WHAT TO PRODUCE:
Beginning at the line with "What shape and color is the object in front?", output each line to the end of the listing below exactly, please.

----------------

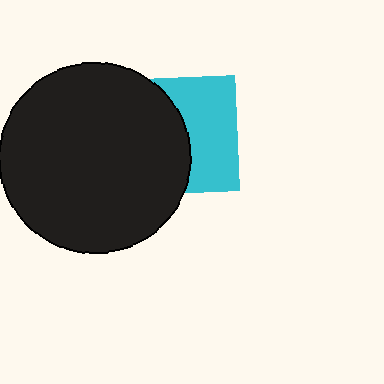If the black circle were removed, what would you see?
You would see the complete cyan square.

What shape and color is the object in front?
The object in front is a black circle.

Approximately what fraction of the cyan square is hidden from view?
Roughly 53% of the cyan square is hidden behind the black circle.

----------------

RESPONSE:
What shape and color is the object in front?
The object in front is a black circle.

Approximately what fraction of the cyan square is hidden from view?
Roughly 53% of the cyan square is hidden behind the black circle.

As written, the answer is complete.